Transcribe the listing verbatim. Do not carry over any pictures.

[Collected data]
○ ○ ○ ○ ○ ○ ○
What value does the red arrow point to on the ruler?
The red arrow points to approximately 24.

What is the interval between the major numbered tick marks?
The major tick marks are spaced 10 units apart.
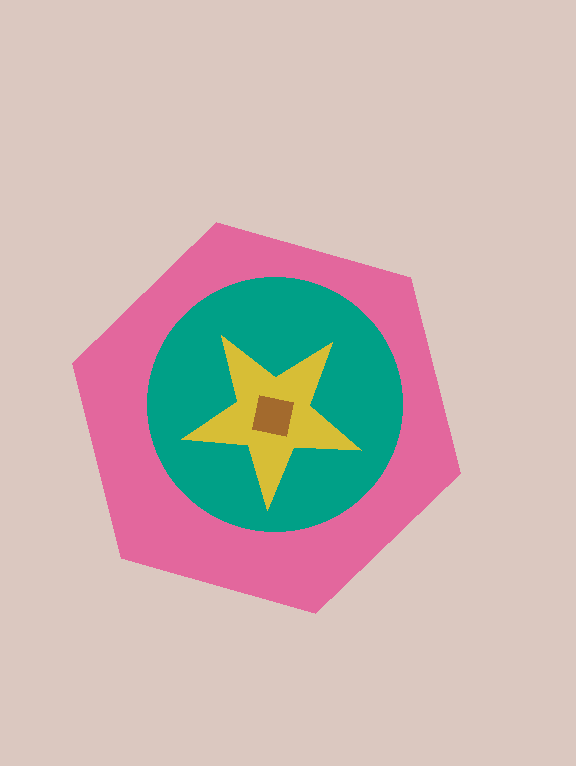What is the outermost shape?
The pink hexagon.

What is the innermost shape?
The brown square.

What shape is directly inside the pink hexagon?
The teal circle.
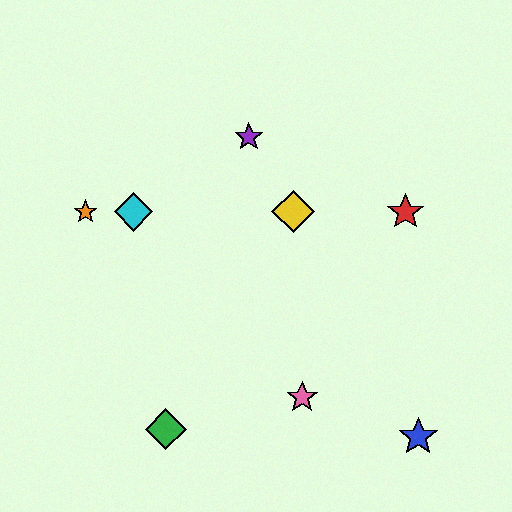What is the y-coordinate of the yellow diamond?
The yellow diamond is at y≈212.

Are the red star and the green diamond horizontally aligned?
No, the red star is at y≈212 and the green diamond is at y≈429.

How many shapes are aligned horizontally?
4 shapes (the red star, the yellow diamond, the orange star, the cyan diamond) are aligned horizontally.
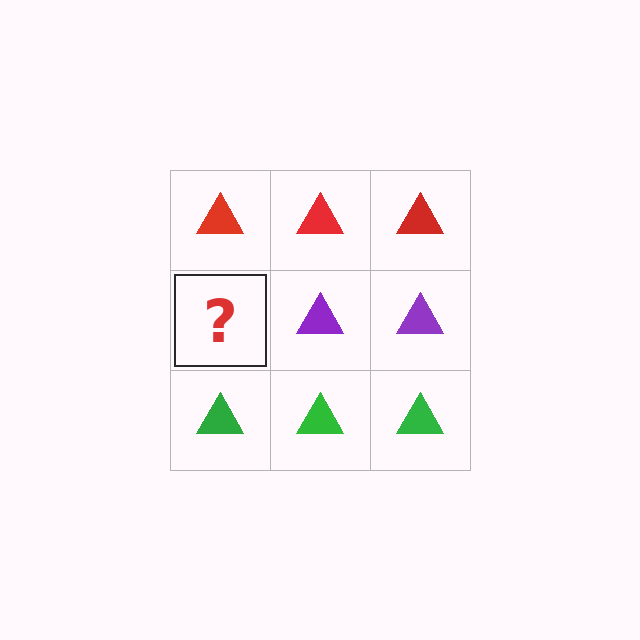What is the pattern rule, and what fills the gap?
The rule is that each row has a consistent color. The gap should be filled with a purple triangle.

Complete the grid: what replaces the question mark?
The question mark should be replaced with a purple triangle.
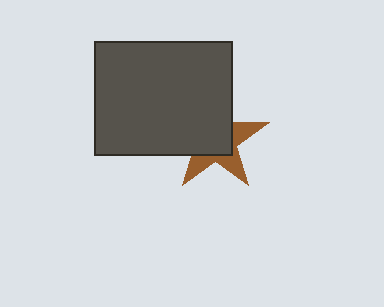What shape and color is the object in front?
The object in front is a dark gray rectangle.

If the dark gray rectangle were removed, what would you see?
You would see the complete brown star.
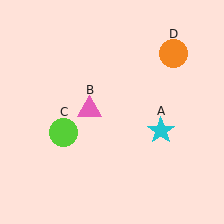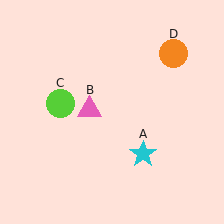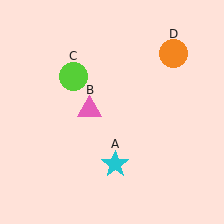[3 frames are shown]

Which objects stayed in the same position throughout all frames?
Pink triangle (object B) and orange circle (object D) remained stationary.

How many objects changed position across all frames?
2 objects changed position: cyan star (object A), lime circle (object C).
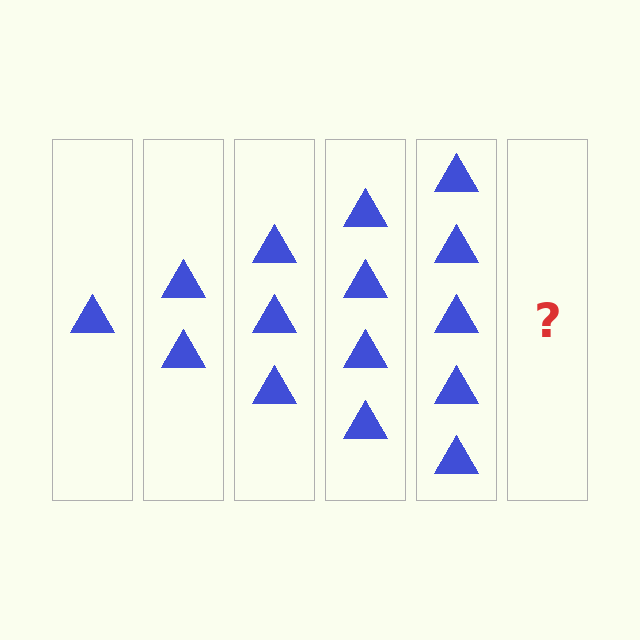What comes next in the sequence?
The next element should be 6 triangles.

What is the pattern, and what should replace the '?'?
The pattern is that each step adds one more triangle. The '?' should be 6 triangles.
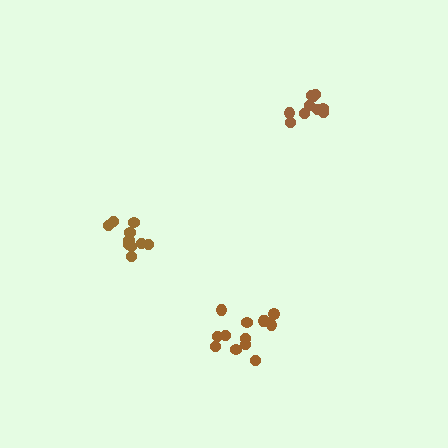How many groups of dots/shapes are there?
There are 3 groups.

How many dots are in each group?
Group 1: 10 dots, Group 2: 13 dots, Group 3: 10 dots (33 total).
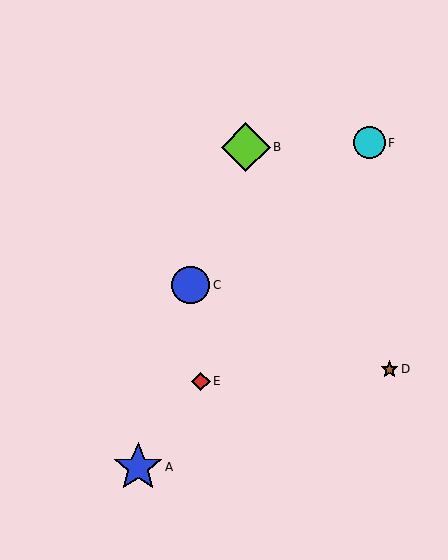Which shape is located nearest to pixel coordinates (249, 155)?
The lime diamond (labeled B) at (246, 147) is nearest to that location.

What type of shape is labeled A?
Shape A is a blue star.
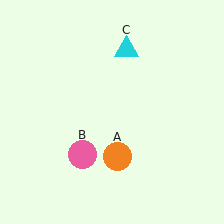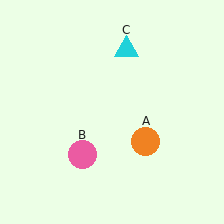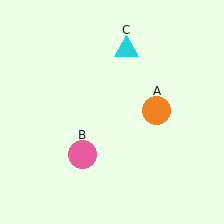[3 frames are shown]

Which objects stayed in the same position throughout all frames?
Pink circle (object B) and cyan triangle (object C) remained stationary.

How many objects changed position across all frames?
1 object changed position: orange circle (object A).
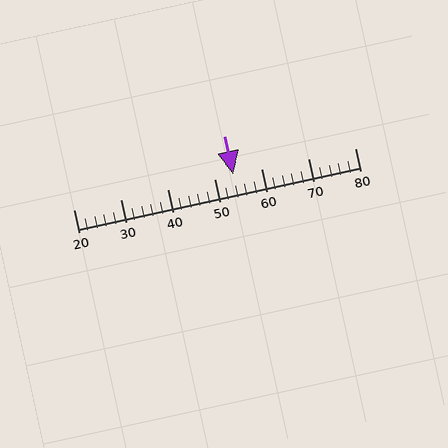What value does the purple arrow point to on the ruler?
The purple arrow points to approximately 54.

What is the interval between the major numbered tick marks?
The major tick marks are spaced 10 units apart.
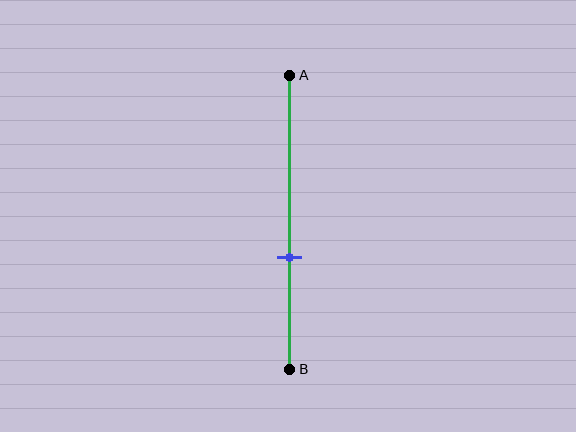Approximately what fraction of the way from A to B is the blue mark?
The blue mark is approximately 60% of the way from A to B.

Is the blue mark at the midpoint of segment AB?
No, the mark is at about 60% from A, not at the 50% midpoint.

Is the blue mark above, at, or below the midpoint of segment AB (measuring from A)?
The blue mark is below the midpoint of segment AB.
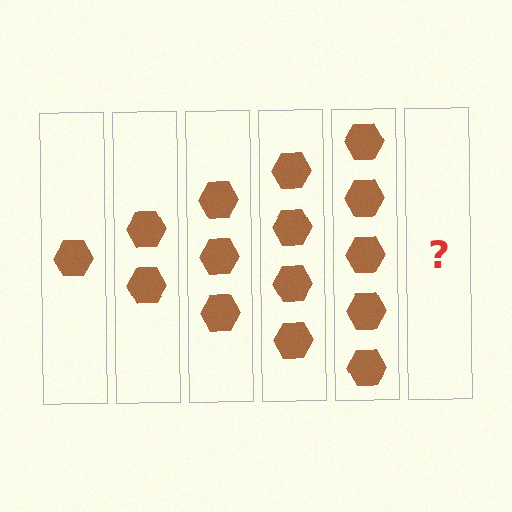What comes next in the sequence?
The next element should be 6 hexagons.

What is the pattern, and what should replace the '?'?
The pattern is that each step adds one more hexagon. The '?' should be 6 hexagons.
○ ○ ○ ○ ○ ○ ○
• **Exercise result**
What value does the red arrow point to on the ruler?
The red arrow points to approximately 24.

What is the interval between the major numbered tick marks?
The major tick marks are spaced 10 units apart.
What is the outermost shape?
The pink hexagon.

What is the innermost shape?
The brown square.

What shape is directly inside the pink hexagon?
The teal circle.
What is the y-coordinate of the yellow diamond?
The yellow diamond is at y≈212.

Are the red star and the green diamond horizontally aligned?
No, the red star is at y≈212 and the green diamond is at y≈429.

How many shapes are aligned horizontally?
4 shapes (the red star, the yellow diamond, the orange star, the cyan diamond) are aligned horizontally.
What is the pattern rule, and what fills the gap?
The rule is that each row has a consistent color. The gap should be filled with a purple triangle.

Complete the grid: what replaces the question mark?
The question mark should be replaced with a purple triangle.
What shape and color is the object in front?
The object in front is a dark gray rectangle.

If the dark gray rectangle were removed, what would you see?
You would see the complete brown star.
[3 frames are shown]

Which objects stayed in the same position throughout all frames?
Pink triangle (object B) and orange circle (object D) remained stationary.

How many objects changed position across all frames?
2 objects changed position: cyan star (object A), lime circle (object C).
What comes next in the sequence?
The next element should be 6 triangles.

What is the pattern, and what should replace the '?'?
The pattern is that each step adds one more triangle. The '?' should be 6 triangles.
How many groups of dots/shapes are there?
There are 3 groups.

How many dots are in each group?
Group 1: 10 dots, Group 2: 13 dots, Group 3: 10 dots (33 total).
Which shape is located nearest to pixel coordinates (249, 155)?
The lime diamond (labeled B) at (246, 147) is nearest to that location.

What type of shape is labeled A?
Shape A is a blue star.
[3 frames are shown]

Which objects stayed in the same position throughout all frames?
Pink circle (object B) and cyan triangle (object C) remained stationary.

How many objects changed position across all frames?
1 object changed position: orange circle (object A).
What value does the purple arrow point to on the ruler?
The purple arrow points to approximately 54.

What is the interval between the major numbered tick marks?
The major tick marks are spaced 10 units apart.
Approximately what fraction of the way from A to B is the blue mark?
The blue mark is approximately 60% of the way from A to B.

Is the blue mark at the midpoint of segment AB?
No, the mark is at about 60% from A, not at the 50% midpoint.

Is the blue mark above, at, or below the midpoint of segment AB (measuring from A)?
The blue mark is below the midpoint of segment AB.
What comes next in the sequence?
The next element should be 6 hexagons.

What is the pattern, and what should replace the '?'?
The pattern is that each step adds one more hexagon. The '?' should be 6 hexagons.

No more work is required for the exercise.